Pull out every line of the material below that contains the string "instances".

Material for this exercise —
★ ★ ★
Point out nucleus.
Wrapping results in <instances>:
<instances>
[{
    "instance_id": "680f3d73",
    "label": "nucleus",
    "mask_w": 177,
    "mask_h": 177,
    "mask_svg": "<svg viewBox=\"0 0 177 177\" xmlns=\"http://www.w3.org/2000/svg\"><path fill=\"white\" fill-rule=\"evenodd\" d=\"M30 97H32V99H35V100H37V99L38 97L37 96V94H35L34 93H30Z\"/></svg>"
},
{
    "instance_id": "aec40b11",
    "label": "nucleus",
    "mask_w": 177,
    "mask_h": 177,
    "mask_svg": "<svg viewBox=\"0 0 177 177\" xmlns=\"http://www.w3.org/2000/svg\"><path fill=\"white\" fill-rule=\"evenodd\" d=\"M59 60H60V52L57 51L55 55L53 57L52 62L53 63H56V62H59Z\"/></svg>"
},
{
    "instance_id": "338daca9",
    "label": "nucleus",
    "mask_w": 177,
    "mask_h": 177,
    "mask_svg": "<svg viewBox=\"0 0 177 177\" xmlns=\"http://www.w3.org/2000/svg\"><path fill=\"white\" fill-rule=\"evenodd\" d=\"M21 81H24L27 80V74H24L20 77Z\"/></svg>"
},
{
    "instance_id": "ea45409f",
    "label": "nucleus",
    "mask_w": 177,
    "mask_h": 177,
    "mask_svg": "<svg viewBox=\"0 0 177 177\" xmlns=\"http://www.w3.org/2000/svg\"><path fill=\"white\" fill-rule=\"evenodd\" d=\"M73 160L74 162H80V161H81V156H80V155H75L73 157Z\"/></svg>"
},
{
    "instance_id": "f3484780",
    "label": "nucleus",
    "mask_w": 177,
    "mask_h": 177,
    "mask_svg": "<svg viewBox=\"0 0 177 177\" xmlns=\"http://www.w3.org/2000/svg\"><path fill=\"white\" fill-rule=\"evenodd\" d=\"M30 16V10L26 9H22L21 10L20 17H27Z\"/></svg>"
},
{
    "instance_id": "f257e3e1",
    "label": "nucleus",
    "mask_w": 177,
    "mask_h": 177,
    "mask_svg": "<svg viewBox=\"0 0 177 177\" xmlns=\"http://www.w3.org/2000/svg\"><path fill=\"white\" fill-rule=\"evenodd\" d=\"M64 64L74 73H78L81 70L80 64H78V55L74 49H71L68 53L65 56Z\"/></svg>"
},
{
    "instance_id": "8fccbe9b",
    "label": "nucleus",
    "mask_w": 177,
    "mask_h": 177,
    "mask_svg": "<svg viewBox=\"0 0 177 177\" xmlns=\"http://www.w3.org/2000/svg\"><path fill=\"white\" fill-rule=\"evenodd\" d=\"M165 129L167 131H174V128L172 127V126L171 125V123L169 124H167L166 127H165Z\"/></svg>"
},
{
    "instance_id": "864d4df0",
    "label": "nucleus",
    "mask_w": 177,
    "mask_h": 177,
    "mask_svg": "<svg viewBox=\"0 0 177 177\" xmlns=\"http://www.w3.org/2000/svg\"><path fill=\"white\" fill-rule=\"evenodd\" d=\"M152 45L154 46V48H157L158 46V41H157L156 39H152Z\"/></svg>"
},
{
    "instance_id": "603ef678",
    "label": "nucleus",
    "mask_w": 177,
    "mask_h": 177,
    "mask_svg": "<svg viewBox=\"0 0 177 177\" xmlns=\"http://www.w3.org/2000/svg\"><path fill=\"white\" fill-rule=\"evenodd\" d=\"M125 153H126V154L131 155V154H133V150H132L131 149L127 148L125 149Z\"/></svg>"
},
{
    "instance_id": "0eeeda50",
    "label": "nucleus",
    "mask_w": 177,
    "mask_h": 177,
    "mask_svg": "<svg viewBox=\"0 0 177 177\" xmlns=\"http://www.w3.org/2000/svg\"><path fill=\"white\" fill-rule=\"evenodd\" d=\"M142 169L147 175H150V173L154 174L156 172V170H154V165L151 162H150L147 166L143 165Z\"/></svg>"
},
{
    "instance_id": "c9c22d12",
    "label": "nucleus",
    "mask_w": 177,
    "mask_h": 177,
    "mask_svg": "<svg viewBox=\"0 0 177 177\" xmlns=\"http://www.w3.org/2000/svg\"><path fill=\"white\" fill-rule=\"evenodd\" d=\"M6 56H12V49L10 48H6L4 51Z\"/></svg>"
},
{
★ ★ ★
Worked solution —
Wrapping results in <instances>:
<instances>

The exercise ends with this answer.